Your task: Convert the records, from their first line through the line holding "421L53 426L56 424V421L54" (both included), into a Markdown table with columns "Row" and "Line". Number each line in Row, and leave out any blank lines.

Data excerpts:
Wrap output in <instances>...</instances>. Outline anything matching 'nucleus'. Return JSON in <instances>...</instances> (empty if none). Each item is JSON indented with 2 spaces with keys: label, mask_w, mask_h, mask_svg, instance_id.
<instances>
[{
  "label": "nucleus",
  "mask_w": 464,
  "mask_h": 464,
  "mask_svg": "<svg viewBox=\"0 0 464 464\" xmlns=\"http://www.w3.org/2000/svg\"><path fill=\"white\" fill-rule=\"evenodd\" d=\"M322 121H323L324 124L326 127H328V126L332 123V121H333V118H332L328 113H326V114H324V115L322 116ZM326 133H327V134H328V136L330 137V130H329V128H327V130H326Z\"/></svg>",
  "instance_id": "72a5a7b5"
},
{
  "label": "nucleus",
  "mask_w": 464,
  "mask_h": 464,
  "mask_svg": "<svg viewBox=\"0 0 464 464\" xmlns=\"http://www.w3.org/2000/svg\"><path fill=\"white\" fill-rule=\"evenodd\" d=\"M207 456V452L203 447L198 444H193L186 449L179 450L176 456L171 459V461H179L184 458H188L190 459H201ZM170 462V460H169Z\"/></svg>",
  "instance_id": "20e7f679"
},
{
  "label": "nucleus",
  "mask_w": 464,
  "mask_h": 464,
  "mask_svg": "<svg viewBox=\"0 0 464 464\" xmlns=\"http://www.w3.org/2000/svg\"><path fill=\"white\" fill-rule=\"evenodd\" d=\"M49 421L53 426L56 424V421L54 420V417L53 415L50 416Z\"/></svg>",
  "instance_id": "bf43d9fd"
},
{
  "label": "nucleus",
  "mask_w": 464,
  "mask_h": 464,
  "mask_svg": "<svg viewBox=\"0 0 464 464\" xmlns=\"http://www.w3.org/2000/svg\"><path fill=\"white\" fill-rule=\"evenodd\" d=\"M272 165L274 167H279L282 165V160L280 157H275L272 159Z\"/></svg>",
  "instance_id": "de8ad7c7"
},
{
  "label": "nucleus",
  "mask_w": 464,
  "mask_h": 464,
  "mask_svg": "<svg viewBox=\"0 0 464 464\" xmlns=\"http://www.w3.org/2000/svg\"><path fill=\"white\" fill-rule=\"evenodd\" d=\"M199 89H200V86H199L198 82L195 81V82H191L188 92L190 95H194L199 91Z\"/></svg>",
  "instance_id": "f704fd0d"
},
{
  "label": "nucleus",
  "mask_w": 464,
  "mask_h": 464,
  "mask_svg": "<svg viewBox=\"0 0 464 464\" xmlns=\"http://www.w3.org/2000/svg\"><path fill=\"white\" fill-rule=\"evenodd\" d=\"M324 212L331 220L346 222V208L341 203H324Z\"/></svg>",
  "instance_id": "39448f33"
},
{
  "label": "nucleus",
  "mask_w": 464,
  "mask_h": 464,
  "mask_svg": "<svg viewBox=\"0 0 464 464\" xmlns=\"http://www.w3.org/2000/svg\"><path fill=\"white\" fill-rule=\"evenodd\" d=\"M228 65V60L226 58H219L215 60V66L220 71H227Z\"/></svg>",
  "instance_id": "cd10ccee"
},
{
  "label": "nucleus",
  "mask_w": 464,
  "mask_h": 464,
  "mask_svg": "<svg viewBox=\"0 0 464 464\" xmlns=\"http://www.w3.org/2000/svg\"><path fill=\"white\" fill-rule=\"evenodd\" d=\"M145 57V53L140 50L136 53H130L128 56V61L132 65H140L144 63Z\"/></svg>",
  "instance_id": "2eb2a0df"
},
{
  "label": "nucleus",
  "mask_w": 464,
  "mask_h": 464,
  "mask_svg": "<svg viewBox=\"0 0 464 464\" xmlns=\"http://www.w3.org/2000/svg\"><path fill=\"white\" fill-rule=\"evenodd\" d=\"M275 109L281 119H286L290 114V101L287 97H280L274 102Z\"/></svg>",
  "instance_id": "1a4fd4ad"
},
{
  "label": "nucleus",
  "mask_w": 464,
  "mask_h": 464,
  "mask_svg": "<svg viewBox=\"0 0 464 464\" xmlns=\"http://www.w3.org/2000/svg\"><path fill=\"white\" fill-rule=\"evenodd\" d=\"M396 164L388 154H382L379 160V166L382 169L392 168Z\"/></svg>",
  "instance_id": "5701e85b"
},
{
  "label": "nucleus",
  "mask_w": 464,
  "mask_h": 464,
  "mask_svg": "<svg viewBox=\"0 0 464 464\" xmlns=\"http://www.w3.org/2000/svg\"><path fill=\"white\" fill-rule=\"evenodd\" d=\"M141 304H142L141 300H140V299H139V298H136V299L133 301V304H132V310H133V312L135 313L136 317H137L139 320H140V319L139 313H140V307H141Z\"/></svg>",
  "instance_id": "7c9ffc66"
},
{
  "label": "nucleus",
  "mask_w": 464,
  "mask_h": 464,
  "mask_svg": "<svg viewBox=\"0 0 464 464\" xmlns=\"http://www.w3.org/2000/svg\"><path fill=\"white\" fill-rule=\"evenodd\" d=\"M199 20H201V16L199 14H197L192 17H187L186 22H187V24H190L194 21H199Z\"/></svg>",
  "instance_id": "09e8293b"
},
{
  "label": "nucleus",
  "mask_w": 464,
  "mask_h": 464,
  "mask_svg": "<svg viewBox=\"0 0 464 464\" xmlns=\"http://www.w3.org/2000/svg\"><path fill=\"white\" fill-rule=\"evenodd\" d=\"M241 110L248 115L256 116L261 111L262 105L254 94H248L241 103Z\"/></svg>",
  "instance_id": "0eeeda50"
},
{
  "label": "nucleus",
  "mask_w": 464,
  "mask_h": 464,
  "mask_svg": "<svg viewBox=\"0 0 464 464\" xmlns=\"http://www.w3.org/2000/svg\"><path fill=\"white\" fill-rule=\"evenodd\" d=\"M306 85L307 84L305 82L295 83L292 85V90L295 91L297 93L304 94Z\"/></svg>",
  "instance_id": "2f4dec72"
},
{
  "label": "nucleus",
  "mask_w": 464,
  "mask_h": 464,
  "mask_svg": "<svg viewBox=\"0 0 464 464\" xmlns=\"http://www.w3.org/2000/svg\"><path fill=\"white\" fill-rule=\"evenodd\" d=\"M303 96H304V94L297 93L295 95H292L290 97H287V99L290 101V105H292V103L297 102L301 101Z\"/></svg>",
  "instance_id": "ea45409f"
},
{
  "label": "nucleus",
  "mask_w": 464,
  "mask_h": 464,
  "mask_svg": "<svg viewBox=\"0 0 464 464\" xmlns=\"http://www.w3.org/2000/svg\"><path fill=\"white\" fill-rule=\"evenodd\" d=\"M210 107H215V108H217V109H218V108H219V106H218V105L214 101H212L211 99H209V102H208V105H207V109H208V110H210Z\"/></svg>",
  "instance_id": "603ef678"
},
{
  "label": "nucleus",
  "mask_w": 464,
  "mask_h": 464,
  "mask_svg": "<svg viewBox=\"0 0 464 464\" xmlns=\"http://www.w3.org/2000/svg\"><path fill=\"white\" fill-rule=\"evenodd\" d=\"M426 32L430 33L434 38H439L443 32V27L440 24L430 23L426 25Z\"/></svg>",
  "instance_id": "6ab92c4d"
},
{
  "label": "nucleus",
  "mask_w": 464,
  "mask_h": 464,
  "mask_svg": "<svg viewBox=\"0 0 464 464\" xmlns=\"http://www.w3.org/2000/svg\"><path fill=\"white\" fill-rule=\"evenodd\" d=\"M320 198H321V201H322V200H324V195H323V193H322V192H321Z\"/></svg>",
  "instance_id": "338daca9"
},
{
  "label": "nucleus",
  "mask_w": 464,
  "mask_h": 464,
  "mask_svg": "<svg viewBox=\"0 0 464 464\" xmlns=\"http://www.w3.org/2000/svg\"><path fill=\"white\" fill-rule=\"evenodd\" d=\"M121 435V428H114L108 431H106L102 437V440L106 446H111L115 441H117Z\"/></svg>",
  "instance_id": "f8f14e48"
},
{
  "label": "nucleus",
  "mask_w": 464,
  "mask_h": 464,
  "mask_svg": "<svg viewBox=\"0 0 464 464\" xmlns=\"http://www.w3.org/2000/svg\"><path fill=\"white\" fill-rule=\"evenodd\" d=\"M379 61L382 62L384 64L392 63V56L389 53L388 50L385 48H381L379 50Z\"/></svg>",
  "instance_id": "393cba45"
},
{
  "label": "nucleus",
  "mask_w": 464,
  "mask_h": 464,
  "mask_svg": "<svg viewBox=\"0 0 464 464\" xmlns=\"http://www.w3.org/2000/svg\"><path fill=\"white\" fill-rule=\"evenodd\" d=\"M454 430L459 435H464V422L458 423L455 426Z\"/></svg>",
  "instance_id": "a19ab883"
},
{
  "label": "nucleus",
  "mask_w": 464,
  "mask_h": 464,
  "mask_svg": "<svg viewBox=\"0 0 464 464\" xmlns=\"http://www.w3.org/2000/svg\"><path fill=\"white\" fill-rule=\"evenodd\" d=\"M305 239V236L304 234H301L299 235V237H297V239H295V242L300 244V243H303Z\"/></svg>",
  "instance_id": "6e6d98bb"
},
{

Task response:
| Row | Line |
|---|---|
| 1 | Wrap output in <instances>...</instances>. Outline anything matching 'nucleus'. Return JSON in <instances>...</instances> (empty if none). Each item is JSON indented with 2 spaces with keys: label, mask_w, mask_h, mask_svg, instance_id. |
| 2 | <instances> |
| 3 | [{ |
| 4 |   "label": "nucleus", |
| 5 |   "mask_w": 464, |
| 6 |   "mask_h": 464, |
| 7 |   "mask_svg": "<svg viewBox=\"0 0 464 464\" xmlns=\"http://www.w3.org/2000/svg\"><path fill=\"white\" fill-rule=\"evenodd\" d=\"M322 121H323L324 124L326 127H328V126L332 123V121H333V118H332L328 113H326V114H324V115L322 116ZM326 133H327V134H328V136L330 137V130H329V128H327V130H326Z\"/></svg>", |
| 8 |   "instance_id": "72a5a7b5" |
| 9 | }, |
| 10 | { |
| 11 |   "label": "nucleus", |
| 12 |   "mask_w": 464, |
| 13 |   "mask_h": 464, |
| 14 |   "mask_svg": "<svg viewBox=\"0 0 464 464\" xmlns=\"http://www.w3.org/2000/svg\"><path fill=\"white\" fill-rule=\"evenodd\" d=\"M207 456V452L203 447L198 444H193L186 449L179 450L176 456L171 459V461H179L184 458H188L190 459H201ZM170 462V460H169Z\"/></svg>", |
| 15 |   "instance_id": "20e7f679" |
| 16 | }, |
| 17 | { |
| 18 |   "label": "nucleus", |
| 19 |   "mask_w": 464, |
| 20 |   "mask_h": 464, |
| 21 |   "mask_svg": "<svg viewBox=\"0 0 464 464\" xmlns=\"http://www.w3.org/2000/svg\"><path fill=\"white\" fill-rule=\"evenodd\" d=\"M49 421L53 426L56 424V421L54 420V417L53 415L50 416Z\"/></svg>", |